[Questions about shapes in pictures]
------------------------------------------------

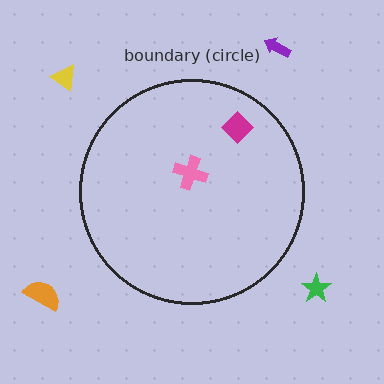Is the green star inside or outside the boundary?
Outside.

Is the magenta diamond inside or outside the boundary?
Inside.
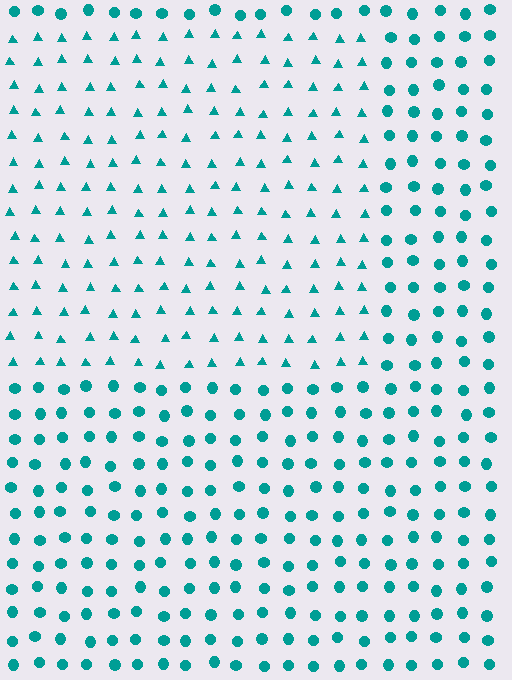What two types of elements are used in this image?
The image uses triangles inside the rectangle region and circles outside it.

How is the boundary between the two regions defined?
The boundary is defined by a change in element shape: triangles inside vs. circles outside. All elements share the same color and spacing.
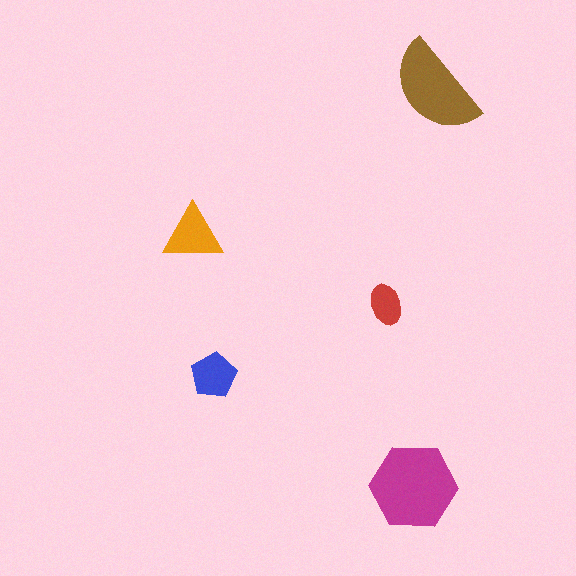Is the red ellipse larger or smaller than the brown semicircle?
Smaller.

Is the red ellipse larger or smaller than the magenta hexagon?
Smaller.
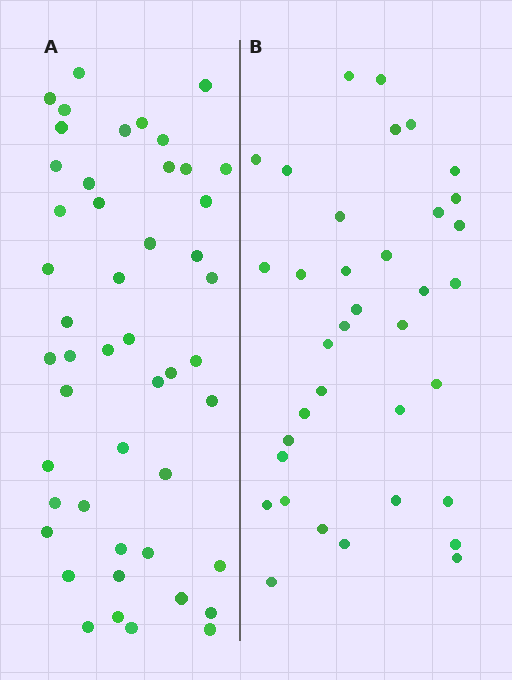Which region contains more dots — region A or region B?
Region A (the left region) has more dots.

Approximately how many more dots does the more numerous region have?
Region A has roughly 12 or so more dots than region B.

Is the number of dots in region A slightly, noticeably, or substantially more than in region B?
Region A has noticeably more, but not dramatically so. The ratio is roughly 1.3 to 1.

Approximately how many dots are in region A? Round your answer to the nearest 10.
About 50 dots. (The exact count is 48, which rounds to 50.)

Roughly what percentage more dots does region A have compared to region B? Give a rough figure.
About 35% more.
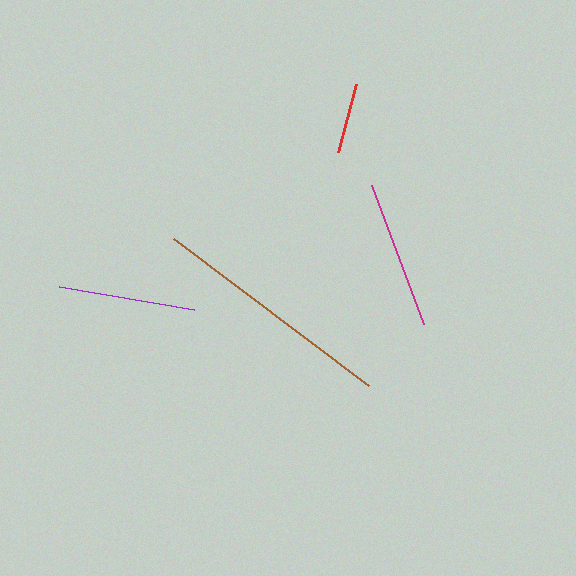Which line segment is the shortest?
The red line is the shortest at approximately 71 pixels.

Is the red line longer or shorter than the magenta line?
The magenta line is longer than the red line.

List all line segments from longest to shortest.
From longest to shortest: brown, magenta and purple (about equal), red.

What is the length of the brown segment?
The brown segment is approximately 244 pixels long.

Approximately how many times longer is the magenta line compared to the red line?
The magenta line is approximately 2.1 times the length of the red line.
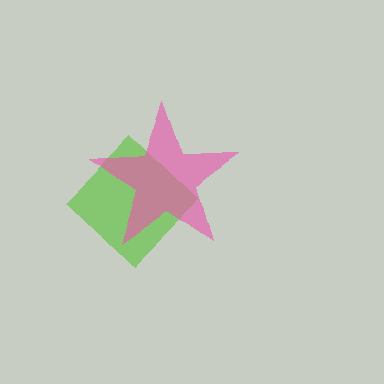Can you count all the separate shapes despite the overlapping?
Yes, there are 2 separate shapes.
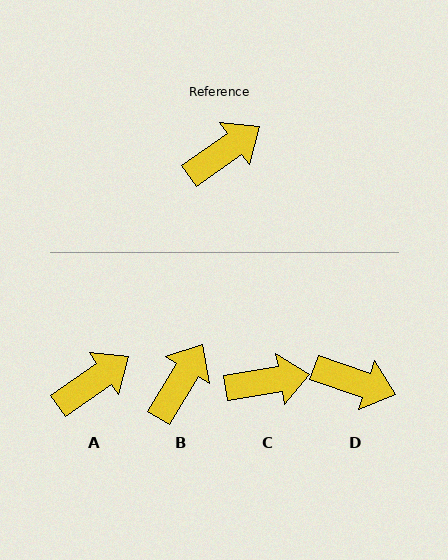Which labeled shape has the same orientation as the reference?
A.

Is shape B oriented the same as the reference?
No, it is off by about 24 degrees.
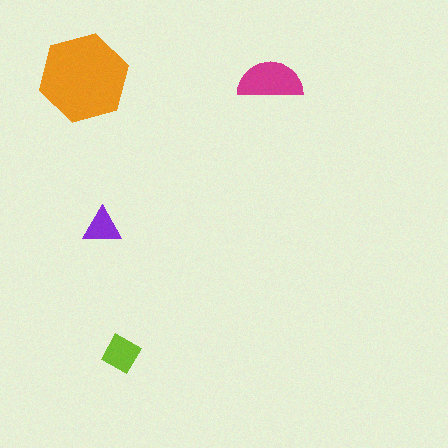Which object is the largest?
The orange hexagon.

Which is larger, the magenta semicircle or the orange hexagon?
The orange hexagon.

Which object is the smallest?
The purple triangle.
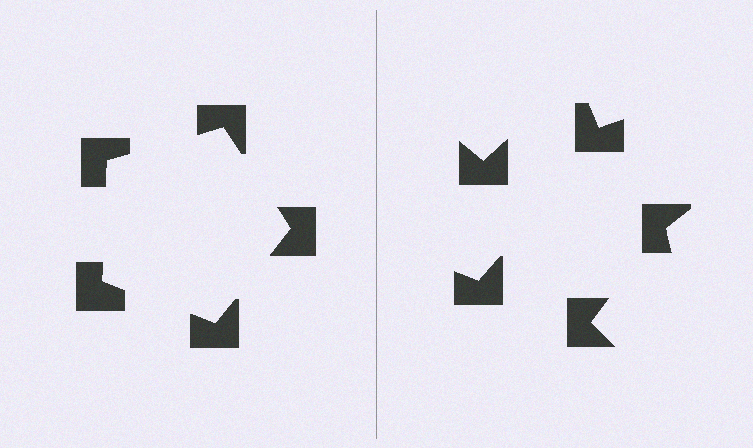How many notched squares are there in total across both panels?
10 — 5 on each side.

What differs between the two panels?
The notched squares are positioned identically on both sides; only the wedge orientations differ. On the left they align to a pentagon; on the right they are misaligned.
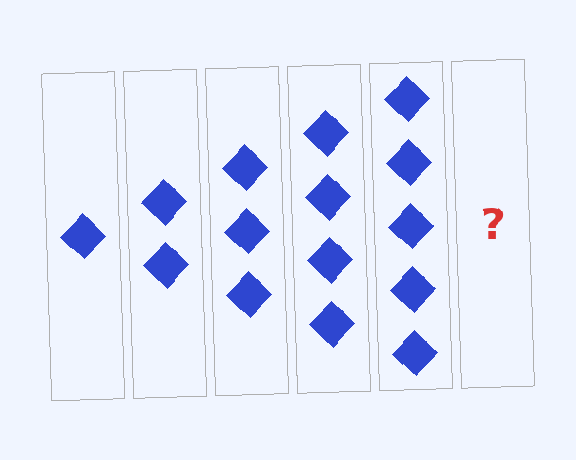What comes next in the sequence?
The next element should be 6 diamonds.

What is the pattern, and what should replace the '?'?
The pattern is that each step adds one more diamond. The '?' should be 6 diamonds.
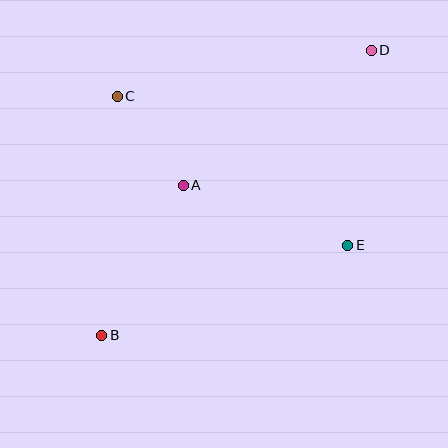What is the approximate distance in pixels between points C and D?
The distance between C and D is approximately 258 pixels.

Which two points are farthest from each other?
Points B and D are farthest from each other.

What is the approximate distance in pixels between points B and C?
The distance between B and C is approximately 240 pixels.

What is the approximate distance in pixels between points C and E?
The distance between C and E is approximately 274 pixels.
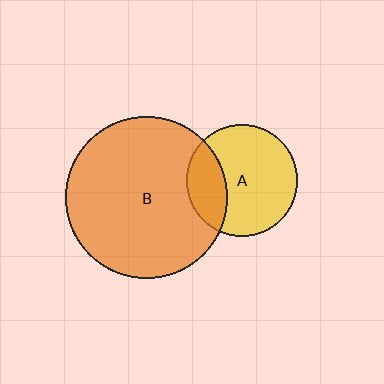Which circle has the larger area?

------------------------------------------------

**Direction**: Leave the images out and output the remaining material exactly as it stands.

**Output below**:
Is the green star inside or outside the boundary?
Outside.

Is the magenta diamond inside or outside the boundary?
Inside.
What two types of elements are used in this image?
The image uses triangles inside the rectangle region and circles outside it.

How is the boundary between the two regions defined?
The boundary is defined by a change in element shape: triangles inside vs. circles outside. All elements share the same color and spacing.
Is the red ellipse larger or smaller than the brown semicircle?
Smaller.

Is the red ellipse larger or smaller than the magenta hexagon?
Smaller.
Which region contains more dots — region A or region B?
Region A (the left region) has more dots.

Approximately how many more dots does the more numerous region have?
Region A has roughly 12 or so more dots than region B.

Is the number of dots in region A slightly, noticeably, or substantially more than in region B?
Region A has noticeably more, but not dramatically so. The ratio is roughly 1.3 to 1.

Approximately how many dots are in region A? Round your answer to the nearest 10.
About 50 dots. (The exact count is 48, which rounds to 50.)

Roughly what percentage more dots does region A have compared to region B? Give a rough figure.
About 35% more.
Which line segment is the shortest?
The red line is the shortest at approximately 71 pixels.

Is the red line longer or shorter than the magenta line?
The magenta line is longer than the red line.

List all line segments from longest to shortest.
From longest to shortest: brown, magenta and purple (about equal), red.

What is the length of the brown segment?
The brown segment is approximately 244 pixels long.

Approximately how many times longer is the magenta line compared to the red line?
The magenta line is approximately 2.1 times the length of the red line.
Can you count all the separate shapes despite the overlapping?
Yes, there are 2 separate shapes.
Which labeled shape has the same orientation as the reference?
A.

Is shape B oriented the same as the reference?
No, it is off by about 24 degrees.
Which object is the largest?
The orange hexagon.

Which is larger, the magenta semicircle or the orange hexagon?
The orange hexagon.

Which object is the smallest?
The purple triangle.
How many notched squares are there in total across both panels?
10 — 5 on each side.

What differs between the two panels?
The notched squares are positioned identically on both sides; only the wedge orientations differ. On the left they align to a pentagon; on the right they are misaligned.
What comes next in the sequence?
The next element should be 6 diamonds.

What is the pattern, and what should replace the '?'?
The pattern is that each step adds one more diamond. The '?' should be 6 diamonds.
What is the approximate distance in pixels between points C and D?
The distance between C and D is approximately 258 pixels.

Which two points are farthest from each other?
Points B and D are farthest from each other.

What is the approximate distance in pixels between points B and C?
The distance between B and C is approximately 240 pixels.

What is the approximate distance in pixels between points C and E?
The distance between C and E is approximately 274 pixels.
Which circle has the larger area?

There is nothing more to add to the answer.